**WHAT IS BEING ASKED**:
Copy the data exactly from the line that contains "Do circles A and B overlap?" through the line that contains "Approximately what percentage of the smaller", keeping both end lines and leaving out everything else.

* * *

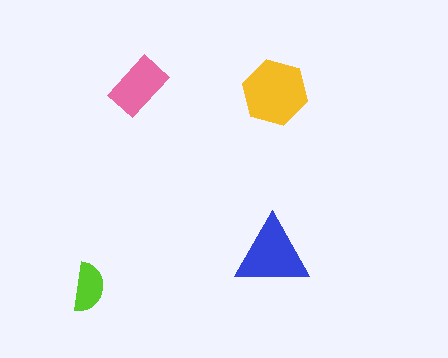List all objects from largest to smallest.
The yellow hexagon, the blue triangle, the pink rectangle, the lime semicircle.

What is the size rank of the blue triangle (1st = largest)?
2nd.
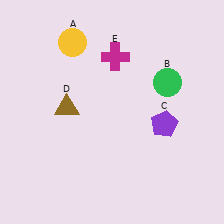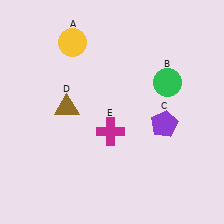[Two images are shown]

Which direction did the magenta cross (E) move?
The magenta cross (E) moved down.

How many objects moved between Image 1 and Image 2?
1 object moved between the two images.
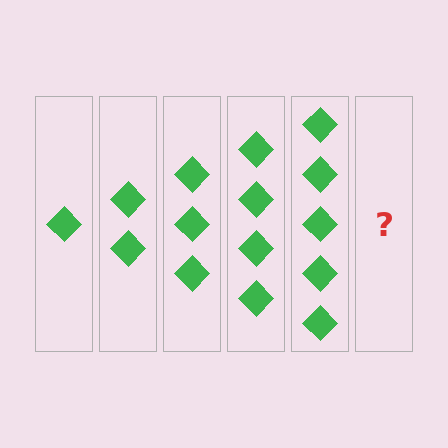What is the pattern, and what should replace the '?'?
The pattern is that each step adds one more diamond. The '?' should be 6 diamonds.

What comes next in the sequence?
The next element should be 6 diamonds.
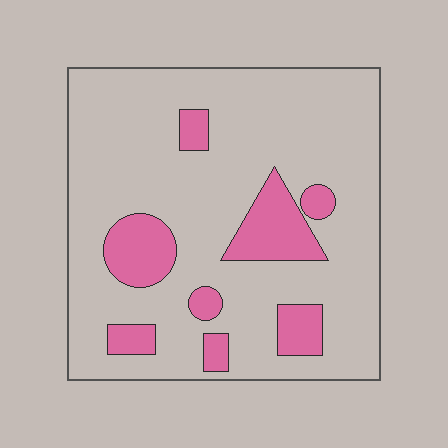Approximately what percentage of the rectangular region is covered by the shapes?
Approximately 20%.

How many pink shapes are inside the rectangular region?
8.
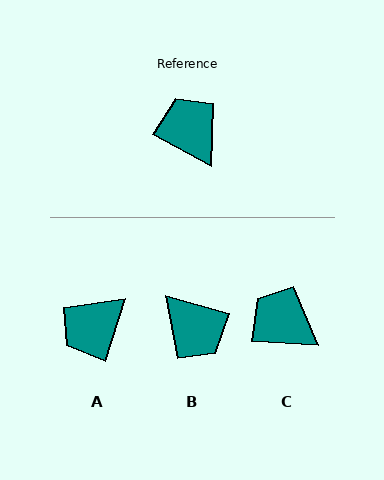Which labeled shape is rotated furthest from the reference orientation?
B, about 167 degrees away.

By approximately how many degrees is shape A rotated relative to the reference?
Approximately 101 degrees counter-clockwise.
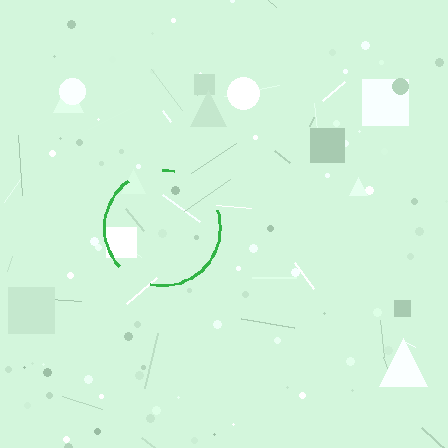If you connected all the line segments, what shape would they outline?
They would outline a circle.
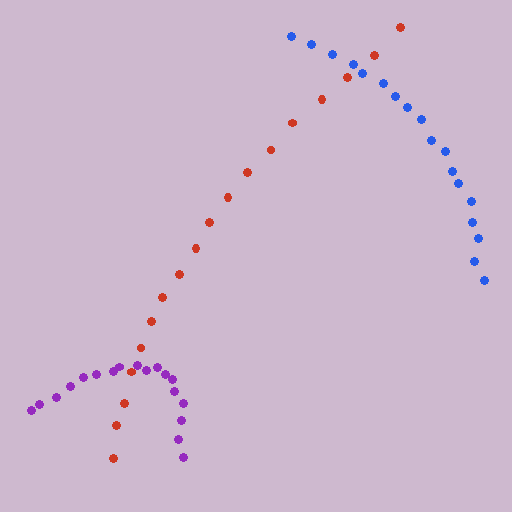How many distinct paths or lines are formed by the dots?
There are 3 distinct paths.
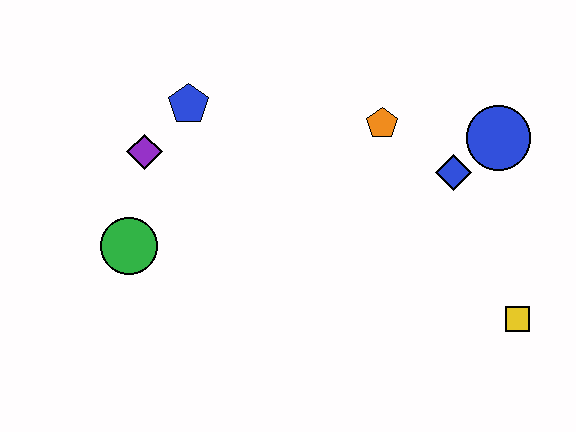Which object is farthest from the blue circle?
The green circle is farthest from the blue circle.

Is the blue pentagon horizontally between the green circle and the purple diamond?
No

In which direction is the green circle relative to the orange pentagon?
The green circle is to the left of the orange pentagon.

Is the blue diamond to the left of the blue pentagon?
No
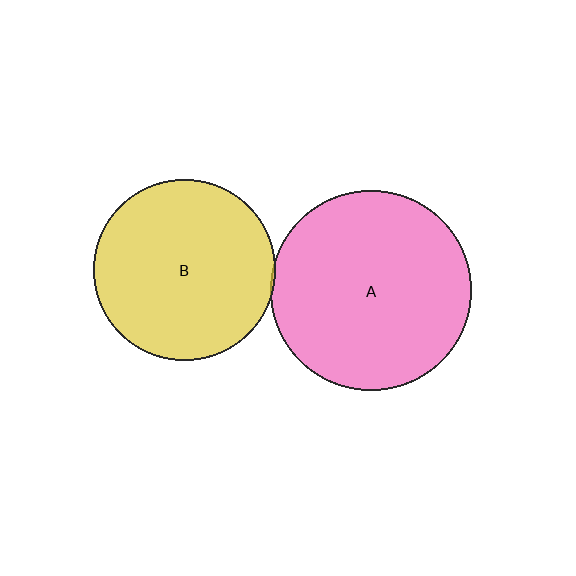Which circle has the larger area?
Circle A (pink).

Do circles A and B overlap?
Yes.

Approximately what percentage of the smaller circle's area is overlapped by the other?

* * *

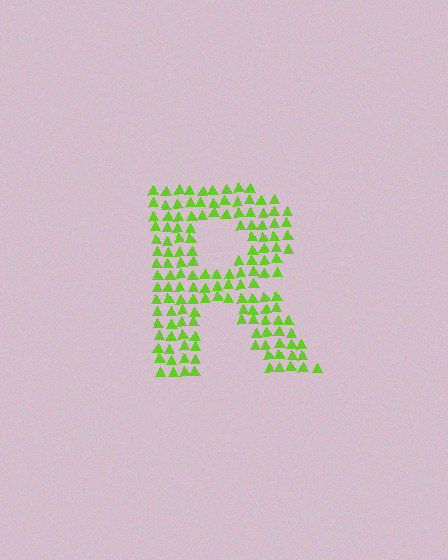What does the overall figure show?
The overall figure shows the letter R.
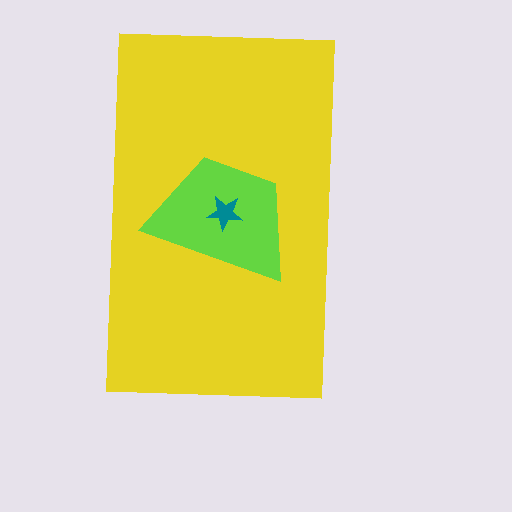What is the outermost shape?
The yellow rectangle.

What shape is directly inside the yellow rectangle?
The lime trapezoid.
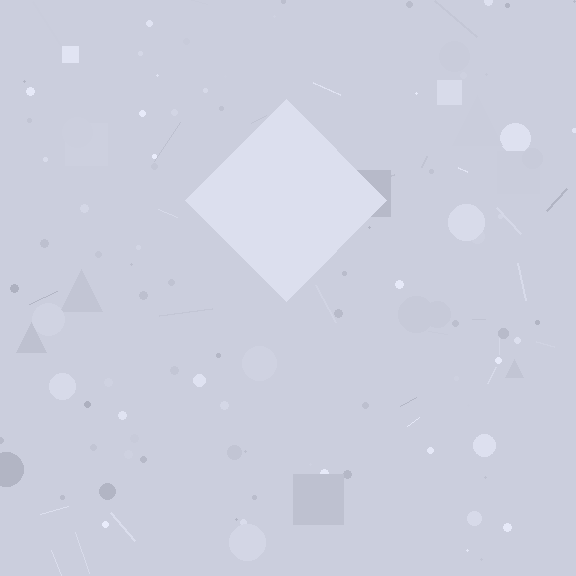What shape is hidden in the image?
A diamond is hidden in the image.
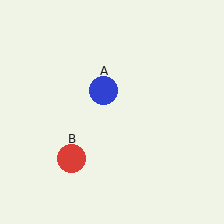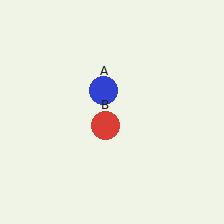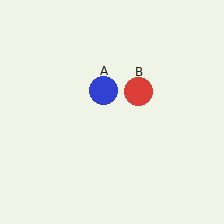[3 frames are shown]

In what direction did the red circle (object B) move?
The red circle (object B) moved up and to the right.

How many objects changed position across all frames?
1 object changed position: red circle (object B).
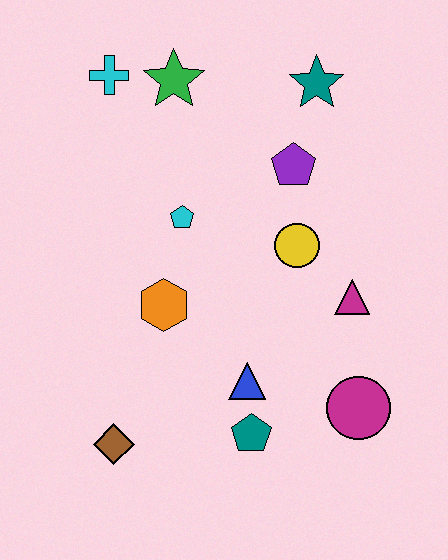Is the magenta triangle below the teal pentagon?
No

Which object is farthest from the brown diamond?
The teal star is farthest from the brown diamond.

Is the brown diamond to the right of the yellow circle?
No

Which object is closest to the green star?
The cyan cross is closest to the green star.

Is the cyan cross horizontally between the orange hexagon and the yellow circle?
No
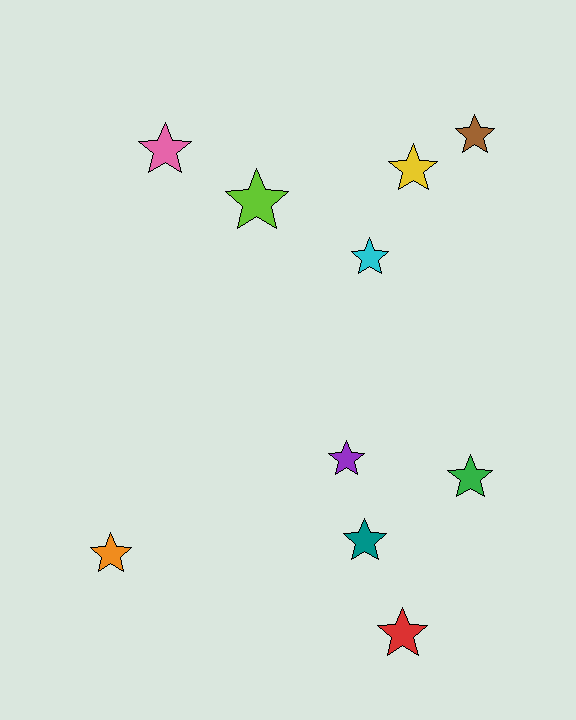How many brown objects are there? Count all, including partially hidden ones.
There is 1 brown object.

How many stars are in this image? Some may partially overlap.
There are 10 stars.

* * *

**EXERCISE OUTPUT**:
Do circles A and B overlap?
Yes.

Approximately what percentage of the smaller circle's area is overlapped by the other?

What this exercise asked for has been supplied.